**AIM OF THE EXERCISE**: Will you transcribe all the entries word for word, skipping the pictures they hold?

**EXERCISE INPUT**:
■ ■ ■ ■ ■

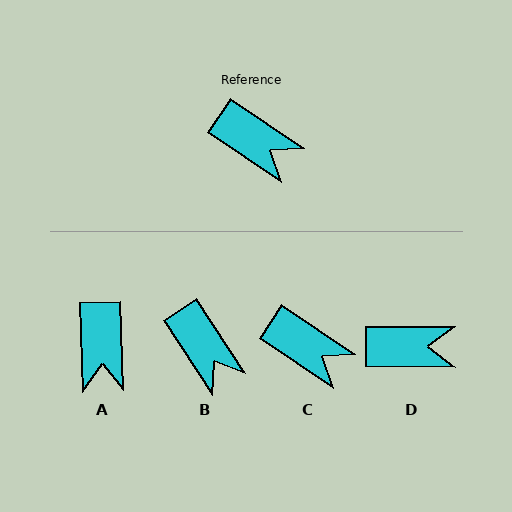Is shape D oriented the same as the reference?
No, it is off by about 33 degrees.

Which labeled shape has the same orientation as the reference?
C.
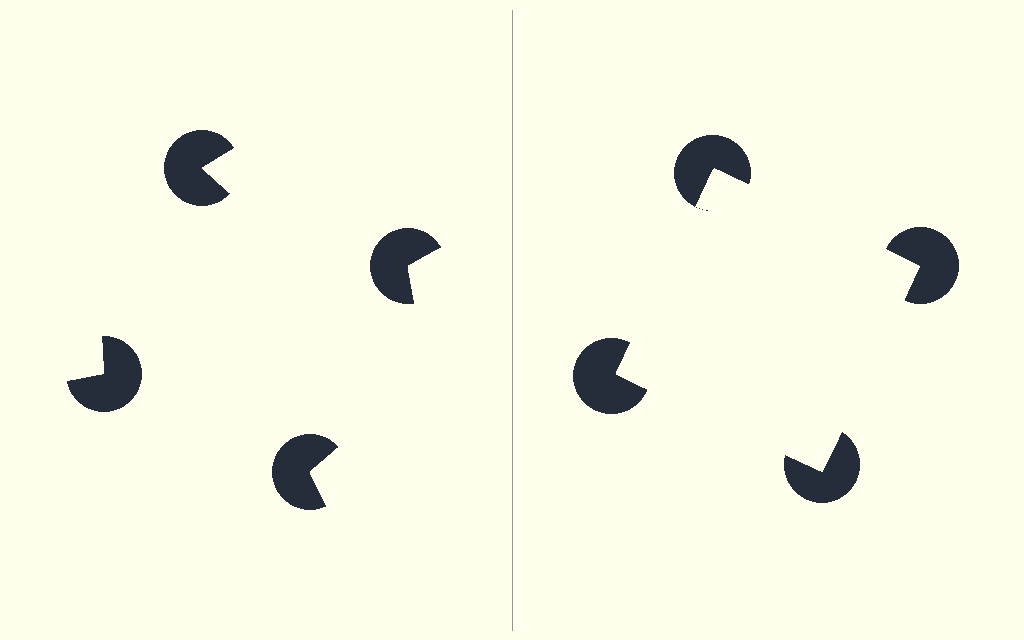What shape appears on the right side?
An illusory square.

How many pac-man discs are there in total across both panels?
8 — 4 on each side.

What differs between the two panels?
The pac-man discs are positioned identically on both sides; only the wedge orientations differ. On the right they align to a square; on the left they are misaligned.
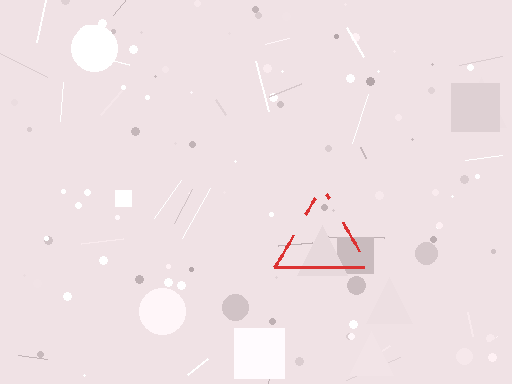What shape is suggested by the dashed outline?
The dashed outline suggests a triangle.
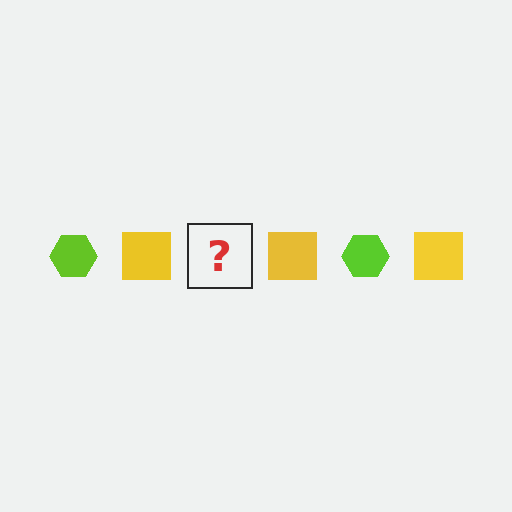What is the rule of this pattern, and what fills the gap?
The rule is that the pattern alternates between lime hexagon and yellow square. The gap should be filled with a lime hexagon.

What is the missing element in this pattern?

■ ■ ■ ■ ■

**FINAL RESULT**:
Is shape D oriented the same as the reference?
No, it is off by about 33 degrees.

Which labeled shape has the same orientation as the reference?
C.
What shape appears on the right side?
An illusory square.

How many pac-man discs are there in total across both panels?
8 — 4 on each side.

What differs between the two panels?
The pac-man discs are positioned identically on both sides; only the wedge orientations differ. On the right they align to a square; on the left they are misaligned.
What shape is suggested by the dashed outline?
The dashed outline suggests a triangle.
What is the rule of this pattern, and what fills the gap?
The rule is that the pattern alternates between lime hexagon and yellow square. The gap should be filled with a lime hexagon.

What is the missing element in this pattern?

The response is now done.